— start Data for the task —

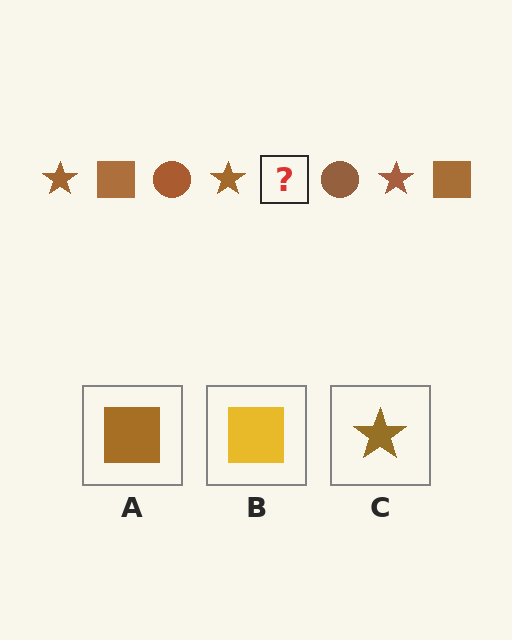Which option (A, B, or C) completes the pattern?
A.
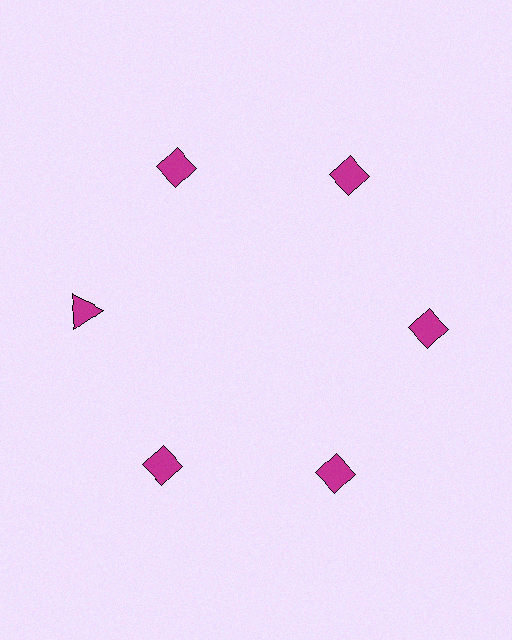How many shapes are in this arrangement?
There are 6 shapes arranged in a ring pattern.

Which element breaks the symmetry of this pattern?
The magenta triangle at roughly the 9 o'clock position breaks the symmetry. All other shapes are magenta diamonds.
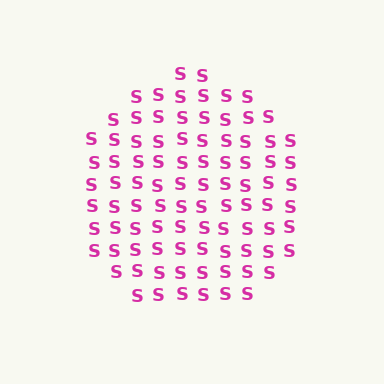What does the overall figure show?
The overall figure shows a circle.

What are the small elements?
The small elements are letter S's.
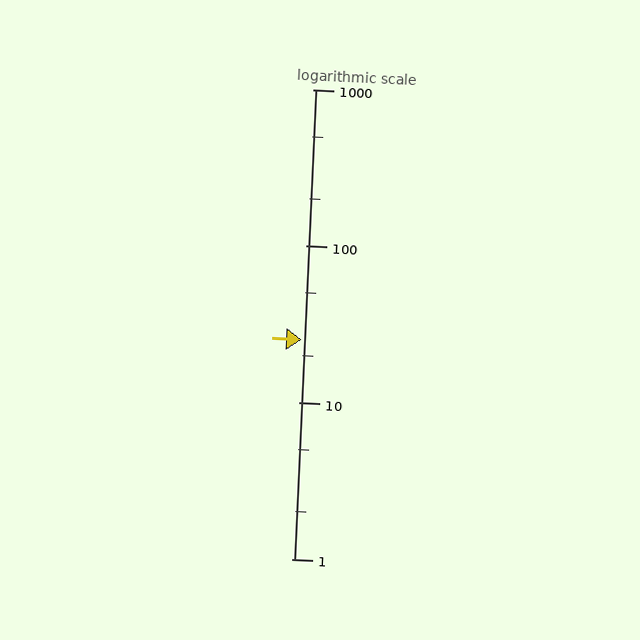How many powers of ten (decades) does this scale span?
The scale spans 3 decades, from 1 to 1000.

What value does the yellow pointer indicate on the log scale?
The pointer indicates approximately 25.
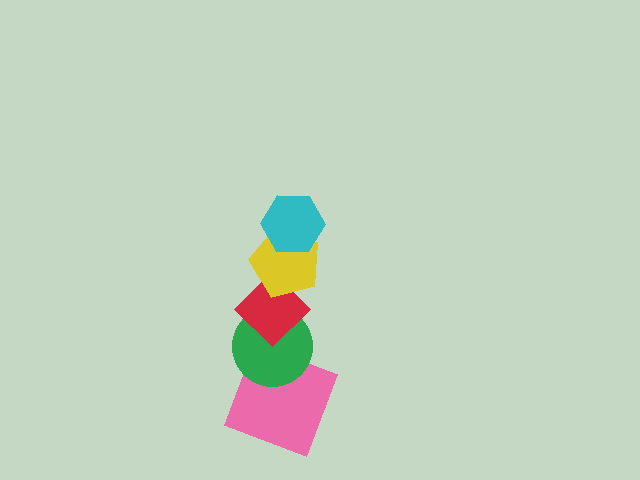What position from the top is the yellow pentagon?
The yellow pentagon is 2nd from the top.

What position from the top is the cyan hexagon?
The cyan hexagon is 1st from the top.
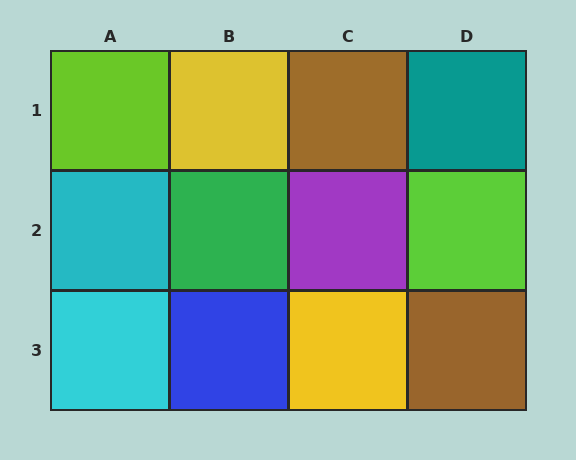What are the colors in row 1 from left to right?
Lime, yellow, brown, teal.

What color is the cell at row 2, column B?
Green.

— end Data for the task —

Given task:
Output all the records, word for word, with no pictures in the copy.

Solution to this problem:
Which option (A, B, or C) completes the pattern?
A.
How many shapes are in this arrangement?
There are 6 shapes arranged in a ring pattern.

Which element breaks the symmetry of this pattern?
The magenta triangle at roughly the 9 o'clock position breaks the symmetry. All other shapes are magenta diamonds.
What does the overall figure show?
The overall figure shows a circle.

What are the small elements?
The small elements are letter S's.
How many powers of ten (decades) does this scale span?
The scale spans 3 decades, from 1 to 1000.

What value does the yellow pointer indicate on the log scale?
The pointer indicates approximately 25.
What position from the top is the yellow pentagon?
The yellow pentagon is 2nd from the top.

What position from the top is the cyan hexagon?
The cyan hexagon is 1st from the top.
What are the colors in row 1 from left to right?
Lime, yellow, brown, teal.

What color is the cell at row 2, column B?
Green.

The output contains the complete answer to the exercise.